▶ _Task brief_:
Copy only the lines from the one containing "In which direction is the cyan" through the final line of the records below, exactly as written, with no pictures.

Dataset records:
* Start *

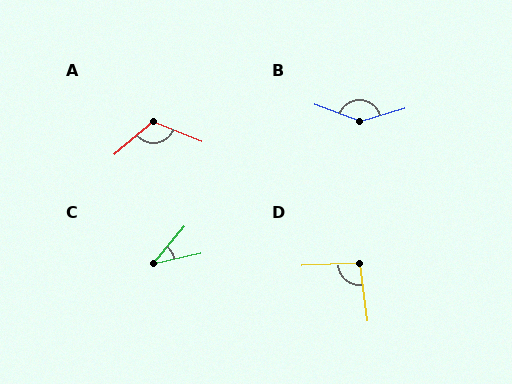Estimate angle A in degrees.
Approximately 117 degrees.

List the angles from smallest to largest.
C (37°), D (94°), A (117°), B (142°).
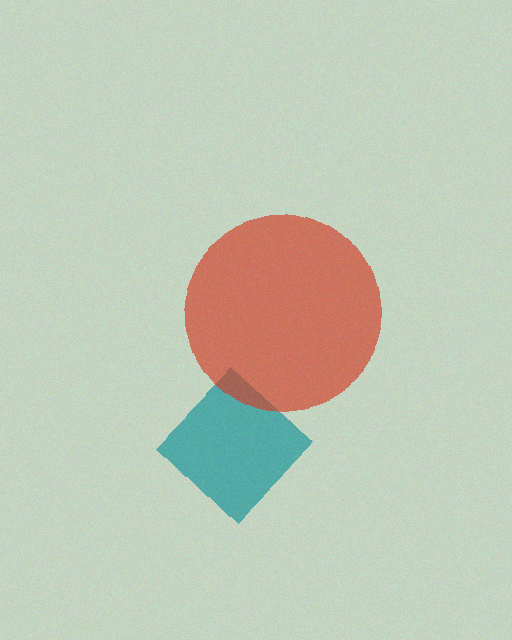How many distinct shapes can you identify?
There are 2 distinct shapes: a teal diamond, a red circle.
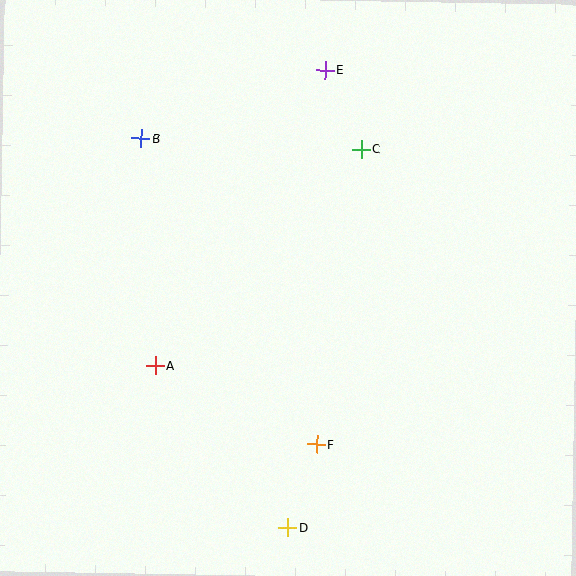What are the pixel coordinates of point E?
Point E is at (325, 70).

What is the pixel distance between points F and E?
The distance between F and E is 375 pixels.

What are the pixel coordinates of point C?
Point C is at (362, 149).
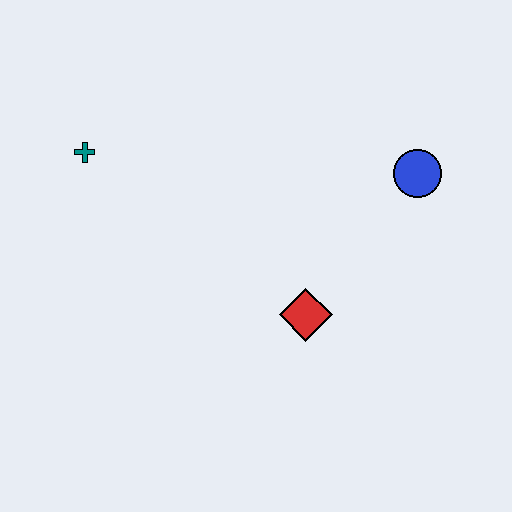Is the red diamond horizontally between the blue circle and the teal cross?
Yes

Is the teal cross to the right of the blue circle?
No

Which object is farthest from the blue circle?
The teal cross is farthest from the blue circle.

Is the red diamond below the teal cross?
Yes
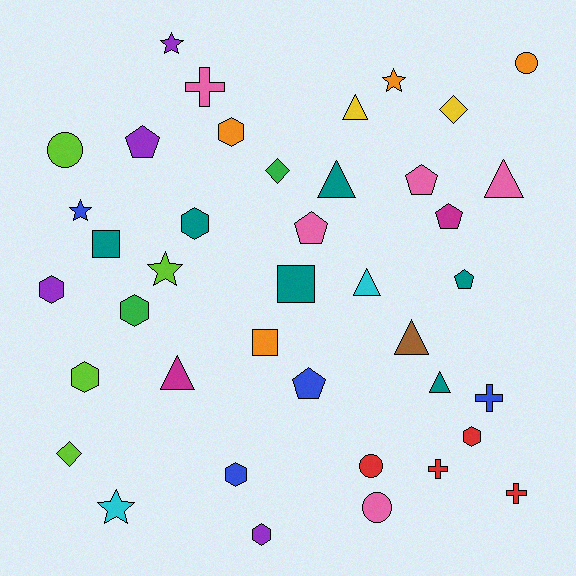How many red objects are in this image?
There are 4 red objects.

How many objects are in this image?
There are 40 objects.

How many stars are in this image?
There are 5 stars.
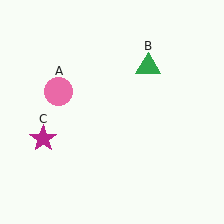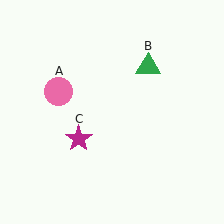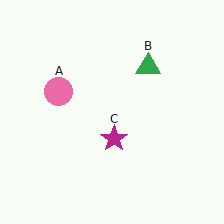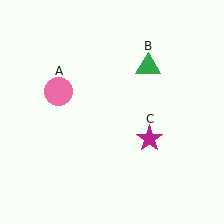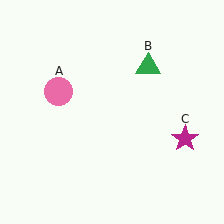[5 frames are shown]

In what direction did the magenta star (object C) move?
The magenta star (object C) moved right.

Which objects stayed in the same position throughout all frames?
Pink circle (object A) and green triangle (object B) remained stationary.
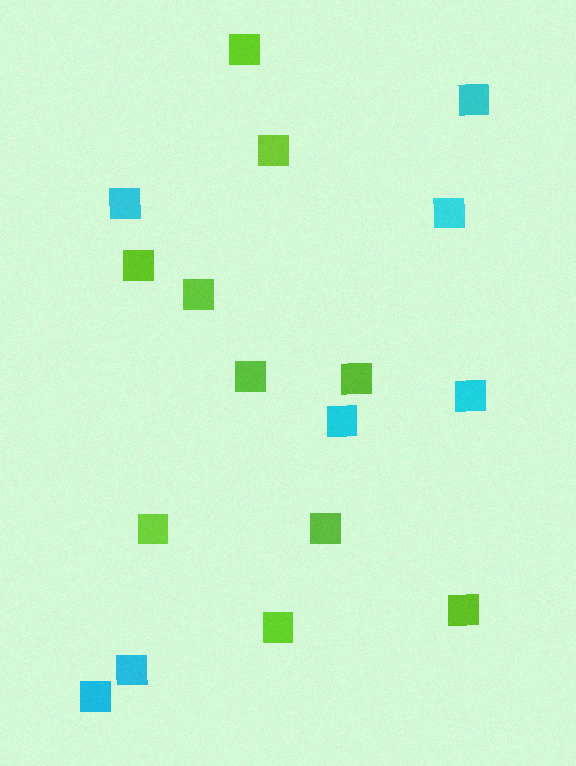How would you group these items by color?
There are 2 groups: one group of cyan squares (7) and one group of lime squares (10).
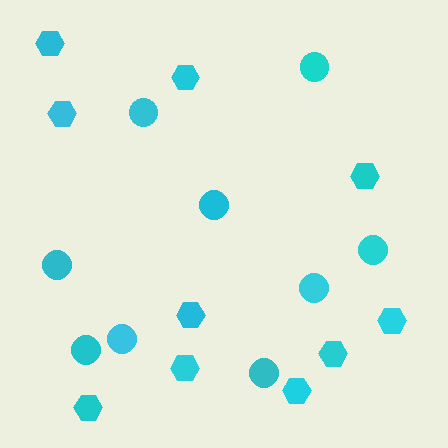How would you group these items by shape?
There are 2 groups: one group of circles (9) and one group of hexagons (10).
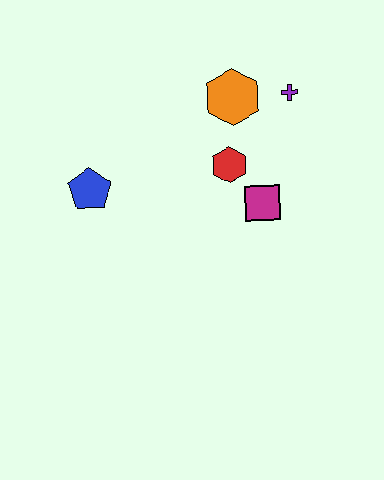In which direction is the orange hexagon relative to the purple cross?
The orange hexagon is to the left of the purple cross.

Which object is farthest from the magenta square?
The blue pentagon is farthest from the magenta square.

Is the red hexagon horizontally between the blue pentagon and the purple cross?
Yes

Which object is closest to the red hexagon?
The magenta square is closest to the red hexagon.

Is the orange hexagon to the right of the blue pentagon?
Yes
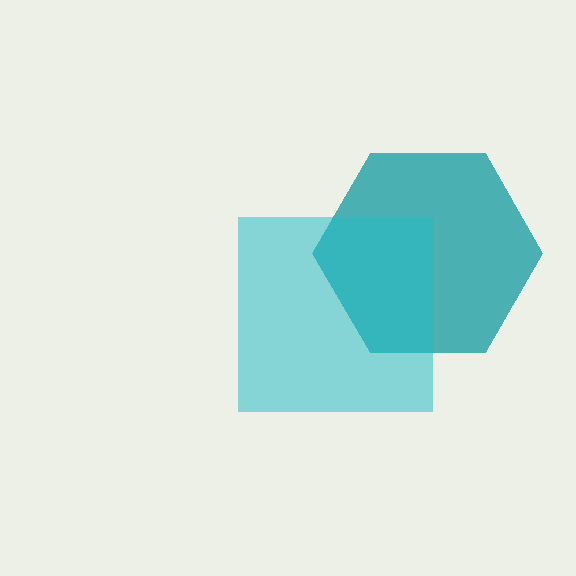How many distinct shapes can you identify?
There are 2 distinct shapes: a teal hexagon, a cyan square.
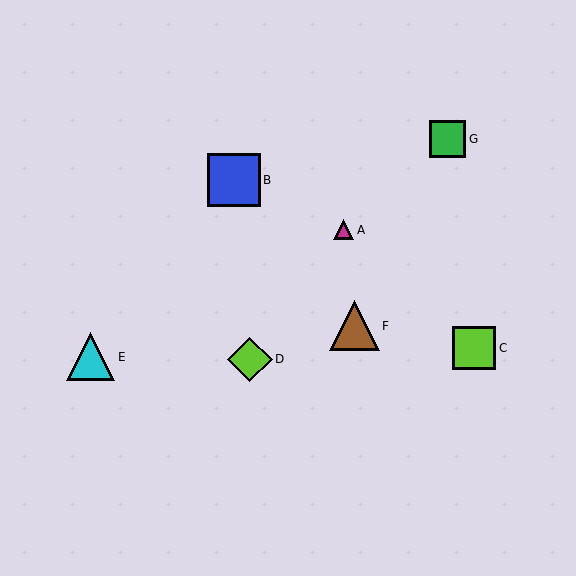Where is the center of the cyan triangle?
The center of the cyan triangle is at (91, 357).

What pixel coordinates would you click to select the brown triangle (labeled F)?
Click at (354, 326) to select the brown triangle F.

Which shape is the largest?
The blue square (labeled B) is the largest.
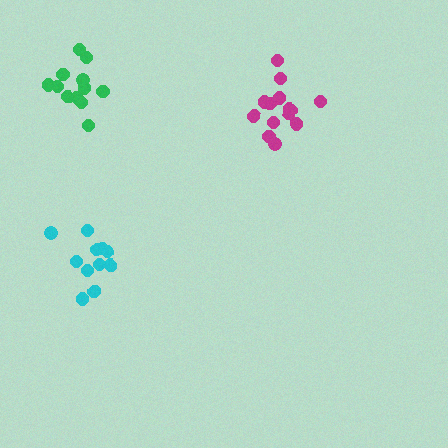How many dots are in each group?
Group 1: 11 dots, Group 2: 14 dots, Group 3: 13 dots (38 total).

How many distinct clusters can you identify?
There are 3 distinct clusters.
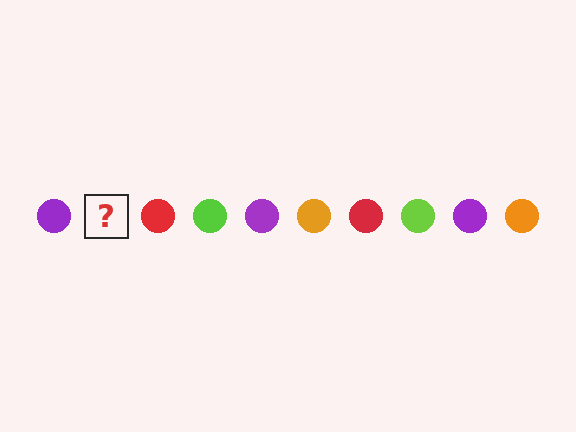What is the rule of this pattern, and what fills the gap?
The rule is that the pattern cycles through purple, orange, red, lime circles. The gap should be filled with an orange circle.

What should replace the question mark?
The question mark should be replaced with an orange circle.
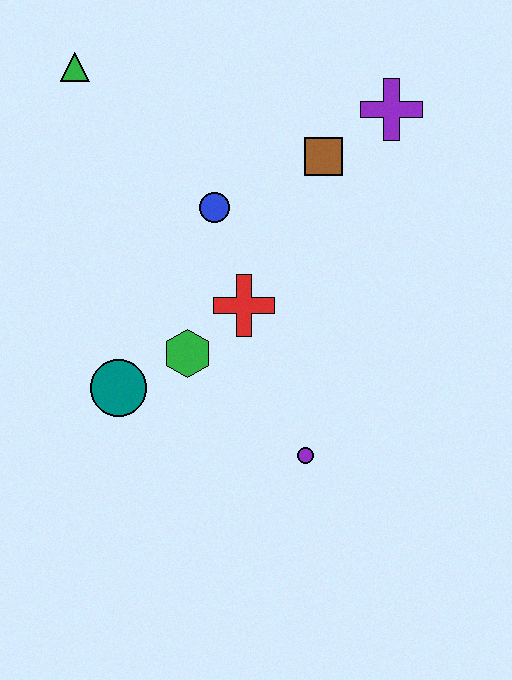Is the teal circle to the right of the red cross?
No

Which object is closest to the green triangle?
The blue circle is closest to the green triangle.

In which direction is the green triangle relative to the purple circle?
The green triangle is above the purple circle.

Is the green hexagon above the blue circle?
No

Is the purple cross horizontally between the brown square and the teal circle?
No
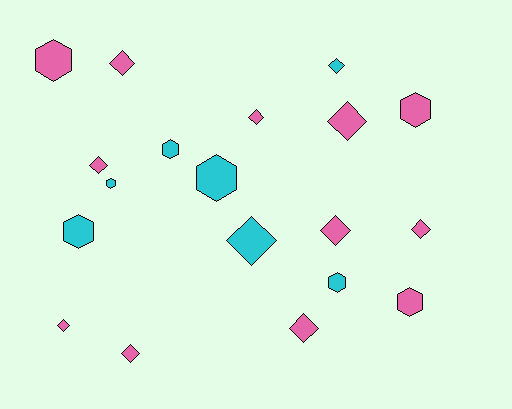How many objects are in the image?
There are 19 objects.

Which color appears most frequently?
Pink, with 12 objects.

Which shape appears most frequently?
Diamond, with 11 objects.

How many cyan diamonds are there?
There are 2 cyan diamonds.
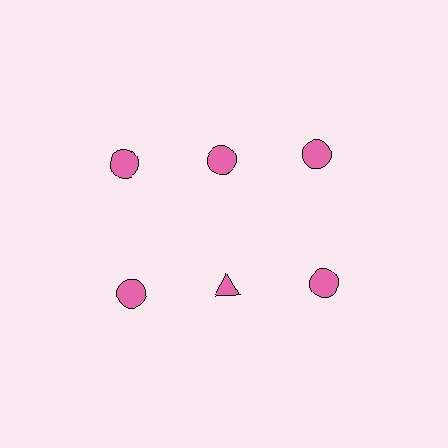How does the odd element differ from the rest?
It has a different shape: triangle instead of circle.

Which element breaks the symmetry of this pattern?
The pink triangle in the second row, center column breaks the symmetry. All other shapes are pink circles.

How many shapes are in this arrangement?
There are 6 shapes arranged in a grid pattern.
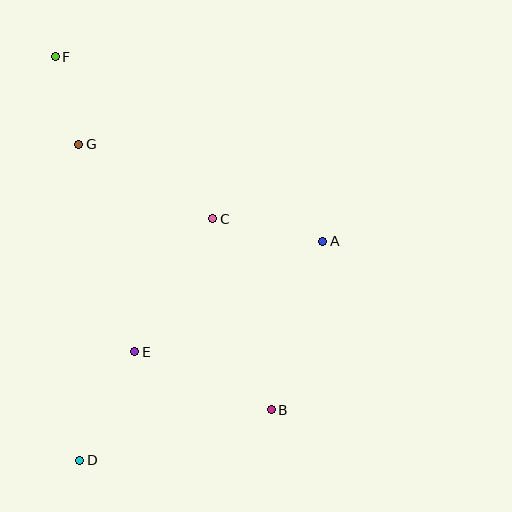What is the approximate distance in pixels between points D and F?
The distance between D and F is approximately 404 pixels.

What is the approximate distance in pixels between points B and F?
The distance between B and F is approximately 414 pixels.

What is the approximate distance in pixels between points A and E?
The distance between A and E is approximately 218 pixels.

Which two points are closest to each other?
Points F and G are closest to each other.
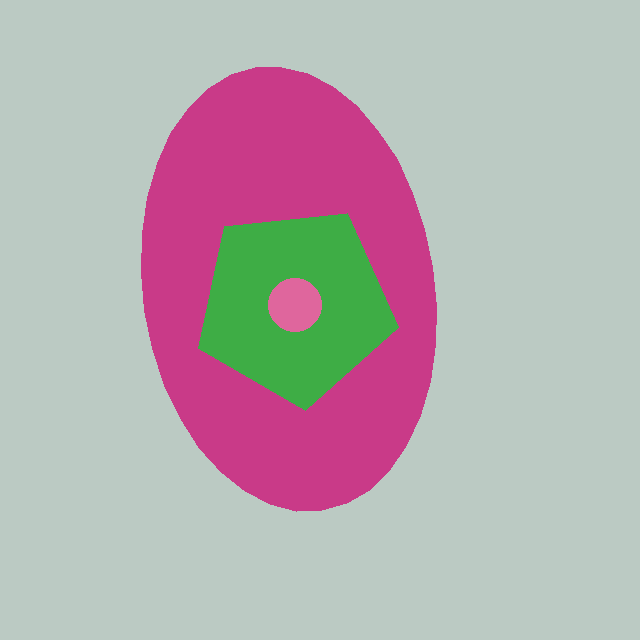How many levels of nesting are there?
3.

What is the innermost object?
The pink circle.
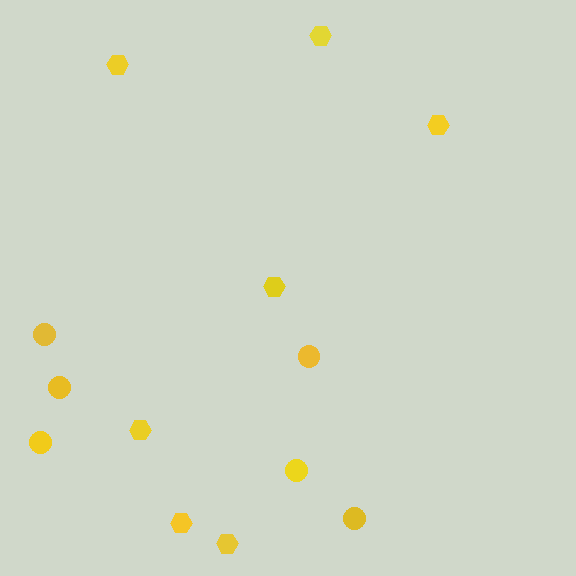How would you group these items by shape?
There are 2 groups: one group of hexagons (7) and one group of circles (6).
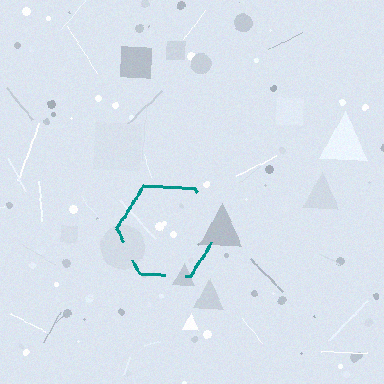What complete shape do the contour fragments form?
The contour fragments form a hexagon.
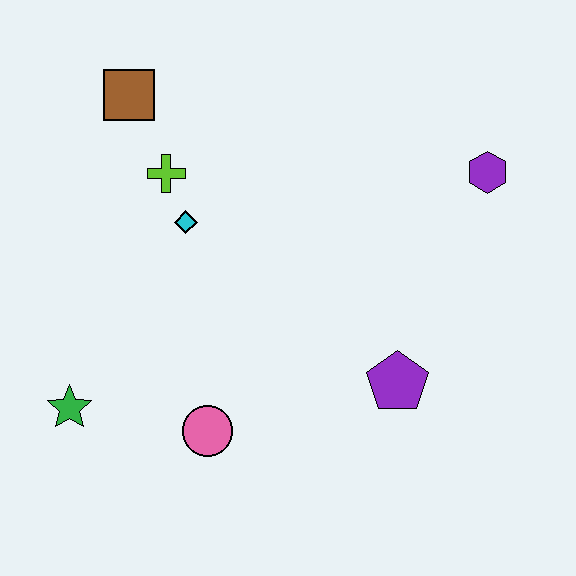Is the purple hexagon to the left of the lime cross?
No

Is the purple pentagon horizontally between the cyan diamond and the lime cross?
No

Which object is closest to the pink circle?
The green star is closest to the pink circle.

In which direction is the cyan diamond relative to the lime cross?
The cyan diamond is below the lime cross.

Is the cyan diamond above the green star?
Yes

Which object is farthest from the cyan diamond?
The purple hexagon is farthest from the cyan diamond.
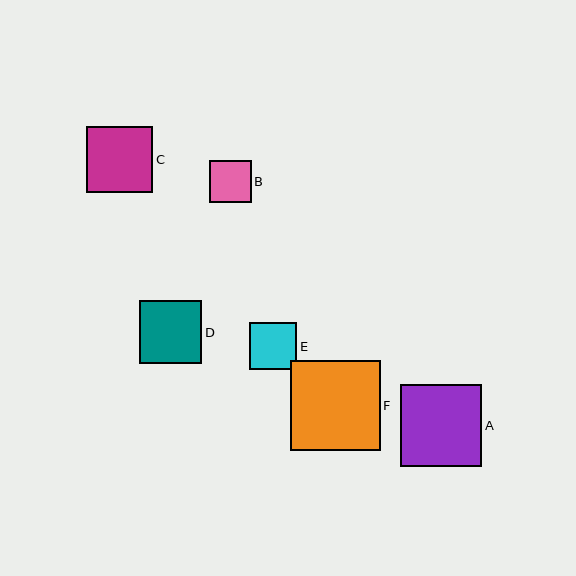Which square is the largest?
Square F is the largest with a size of approximately 90 pixels.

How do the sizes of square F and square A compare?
Square F and square A are approximately the same size.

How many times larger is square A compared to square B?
Square A is approximately 1.9 times the size of square B.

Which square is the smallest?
Square B is the smallest with a size of approximately 42 pixels.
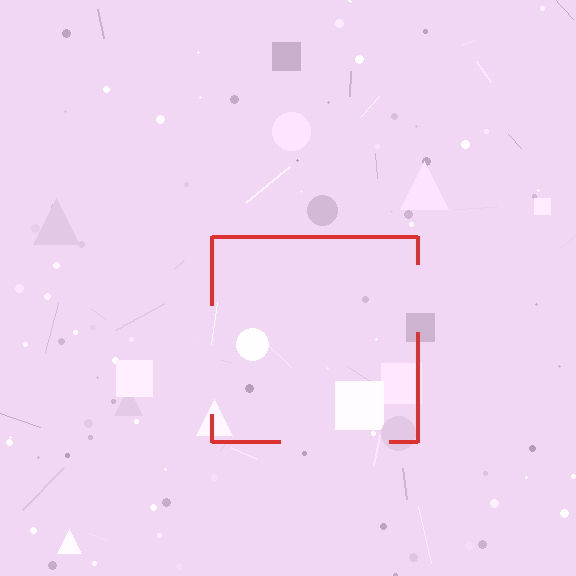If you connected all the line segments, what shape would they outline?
They would outline a square.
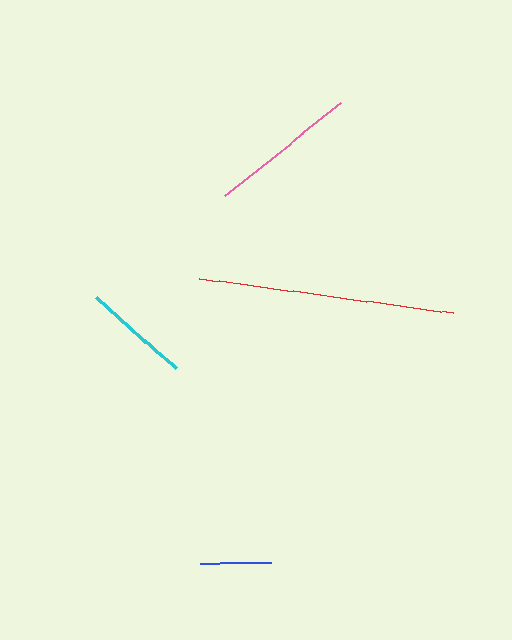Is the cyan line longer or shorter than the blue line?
The cyan line is longer than the blue line.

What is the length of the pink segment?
The pink segment is approximately 150 pixels long.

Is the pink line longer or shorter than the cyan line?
The pink line is longer than the cyan line.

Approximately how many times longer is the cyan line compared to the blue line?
The cyan line is approximately 1.5 times the length of the blue line.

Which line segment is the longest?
The red line is the longest at approximately 256 pixels.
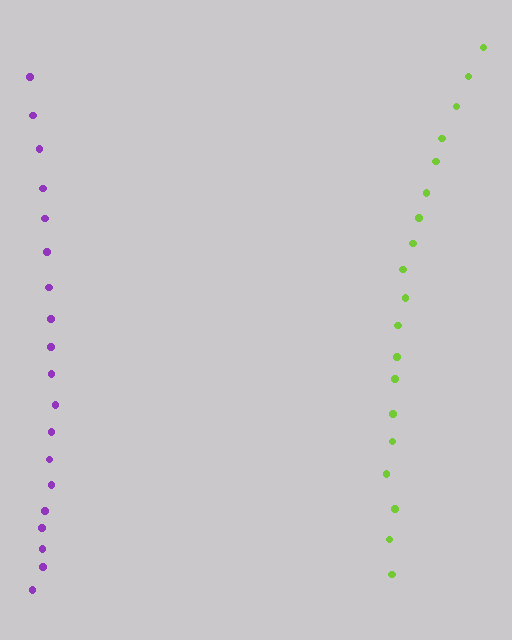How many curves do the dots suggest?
There are 2 distinct paths.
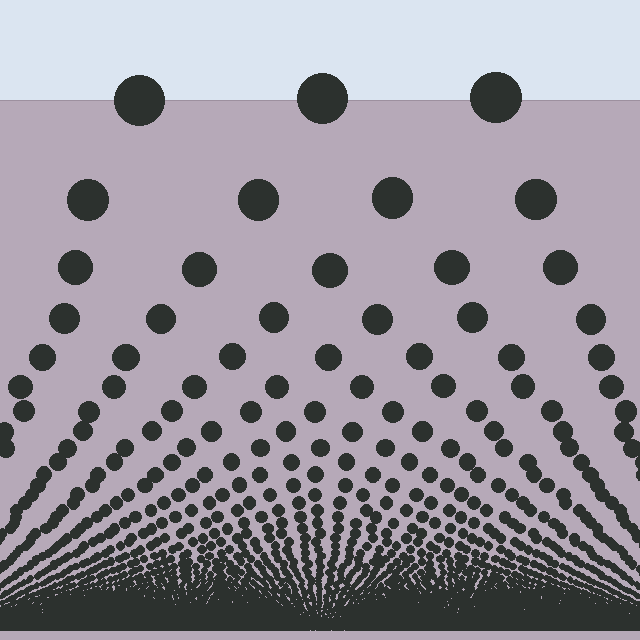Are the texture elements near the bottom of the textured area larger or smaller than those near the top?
Smaller. The gradient is inverted — elements near the bottom are smaller and denser.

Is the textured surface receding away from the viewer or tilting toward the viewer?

* End *

▶ _Result_:
In which direction is the cyan diamond relative to the lime cross?
The cyan diamond is below the lime cross.

Is the cyan diamond above the green star?
Yes

Which object is farthest from the cyan diamond?
The purple hexagon is farthest from the cyan diamond.
Which square is the largest?
Square F is the largest with a size of approximately 90 pixels.

How do the sizes of square F and square A compare?
Square F and square A are approximately the same size.

How many times larger is square A compared to square B?
Square A is approximately 1.9 times the size of square B.

Which square is the smallest?
Square B is the smallest with a size of approximately 42 pixels.
If you connected all the line segments, what shape would they outline?
They would outline a square.
Is the cyan line longer or shorter than the blue line?
The cyan line is longer than the blue line.

What is the length of the pink segment?
The pink segment is approximately 150 pixels long.

Is the pink line longer or shorter than the cyan line?
The pink line is longer than the cyan line.

Approximately how many times longer is the cyan line compared to the blue line?
The cyan line is approximately 1.5 times the length of the blue line.

Which line segment is the longest?
The red line is the longest at approximately 256 pixels.
How many curves do the dots suggest?
There are 2 distinct paths.
Are the texture elements near the bottom of the textured area larger or smaller than those near the top?
Smaller. The gradient is inverted — elements near the bottom are smaller and denser.

Is the textured surface receding away from the viewer or tilting toward the viewer?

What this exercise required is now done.